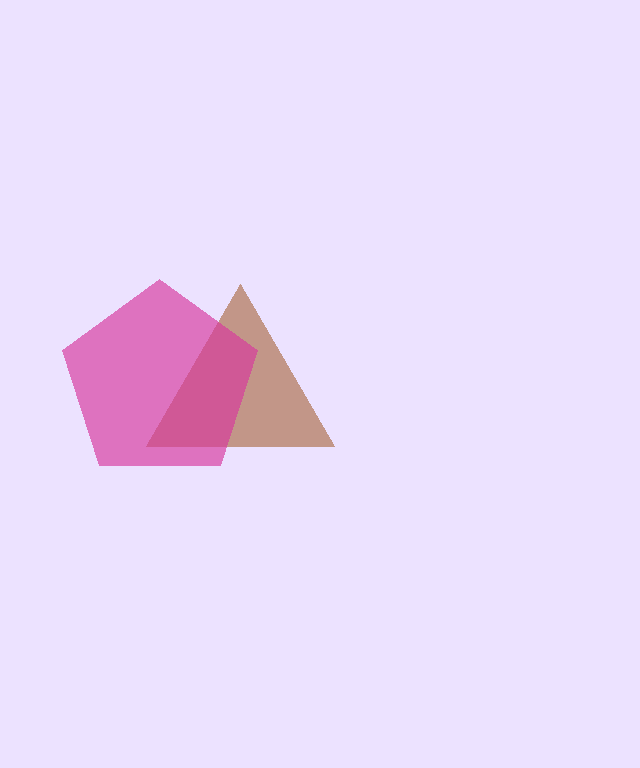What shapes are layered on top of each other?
The layered shapes are: a brown triangle, a magenta pentagon.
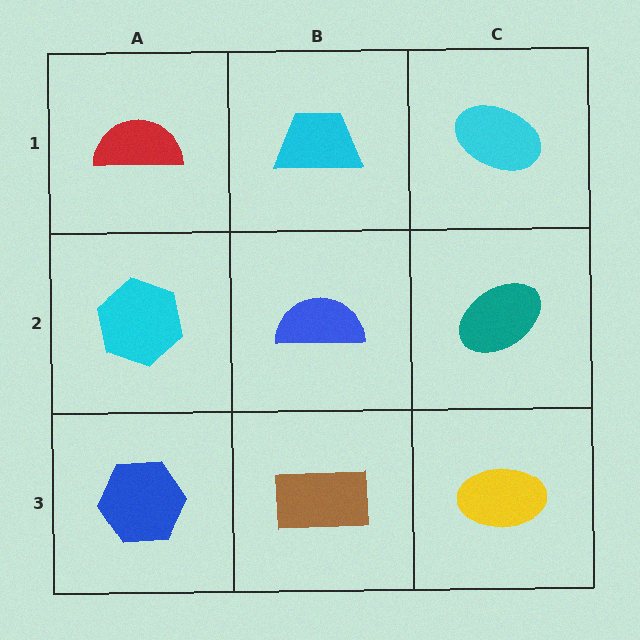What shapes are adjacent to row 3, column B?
A blue semicircle (row 2, column B), a blue hexagon (row 3, column A), a yellow ellipse (row 3, column C).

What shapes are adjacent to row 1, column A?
A cyan hexagon (row 2, column A), a cyan trapezoid (row 1, column B).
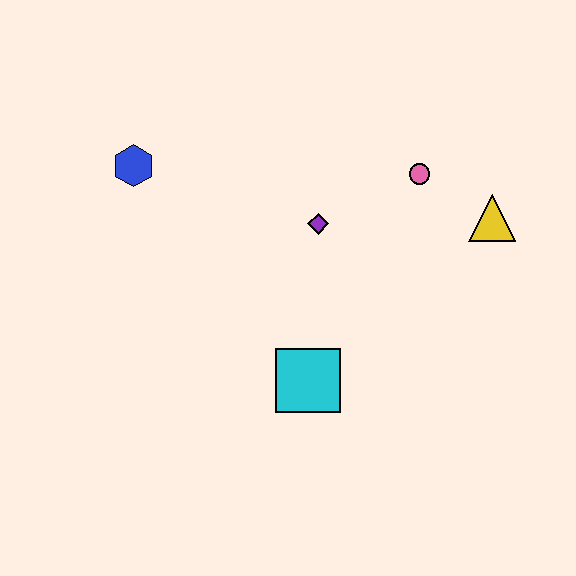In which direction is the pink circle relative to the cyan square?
The pink circle is above the cyan square.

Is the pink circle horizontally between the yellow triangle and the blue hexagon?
Yes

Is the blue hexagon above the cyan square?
Yes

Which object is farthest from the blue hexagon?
The yellow triangle is farthest from the blue hexagon.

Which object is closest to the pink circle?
The yellow triangle is closest to the pink circle.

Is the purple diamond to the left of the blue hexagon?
No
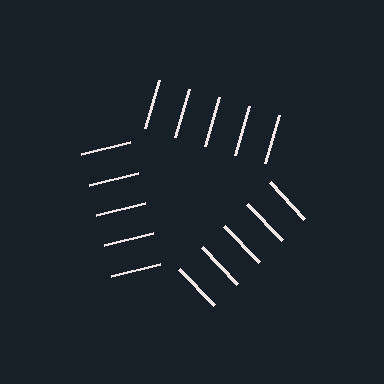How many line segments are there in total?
15 — 5 along each of the 3 edges.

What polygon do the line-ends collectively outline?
An illusory triangle — the line segments terminate on its edges but no continuous stroke is drawn.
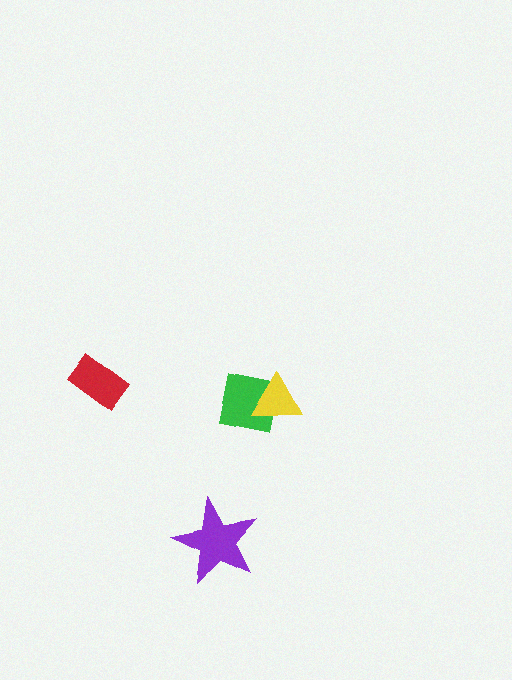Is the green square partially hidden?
Yes, it is partially covered by another shape.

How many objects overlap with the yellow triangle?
1 object overlaps with the yellow triangle.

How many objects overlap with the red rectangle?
0 objects overlap with the red rectangle.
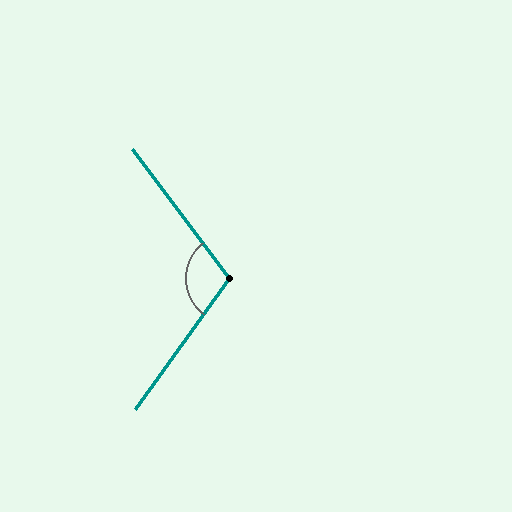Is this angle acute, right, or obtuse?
It is obtuse.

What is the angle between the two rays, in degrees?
Approximately 107 degrees.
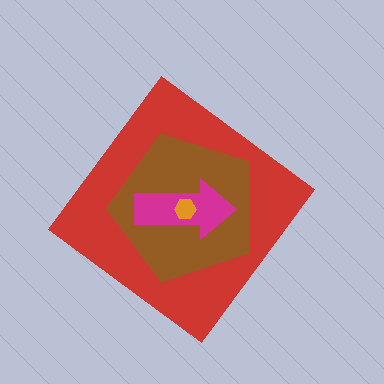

### What you need to do
All of the material above needs to be restated exactly, with no pictures.

### Final result
What shapes are layered on top of each other?
The layered shapes are: a brown triangle, a magenta pentagon.
What shapes are adjacent to row 3, column B?
A blue semicircle (row 2, column B), a blue hexagon (row 3, column A), a yellow ellipse (row 3, column C).

What shapes are adjacent to row 1, column A?
A cyan hexagon (row 2, column A), a cyan trapezoid (row 1, column B).
In which direction is the pink circle relative to the cyan square?
The pink circle is above the cyan square.

Is the pink circle horizontally between the yellow triangle and the blue hexagon?
Yes

Is the blue hexagon above the cyan square?
Yes

Which object is farthest from the blue hexagon?
The yellow triangle is farthest from the blue hexagon.

Which object is closest to the pink circle?
The yellow triangle is closest to the pink circle.

Is the purple diamond to the left of the blue hexagon?
No
How many line segments are there in total?
15 — 5 along each of the 3 edges.

What polygon do the line-ends collectively outline?
An illusory triangle — the line segments terminate on its edges but no continuous stroke is drawn.
Is the green square partially hidden?
Yes, it is partially covered by another shape.

How many objects overlap with the yellow triangle?
1 object overlaps with the yellow triangle.

How many objects overlap with the red rectangle?
0 objects overlap with the red rectangle.
Is this angle acute, right, or obtuse?
It is obtuse.

What is the angle between the two rays, in degrees?
Approximately 107 degrees.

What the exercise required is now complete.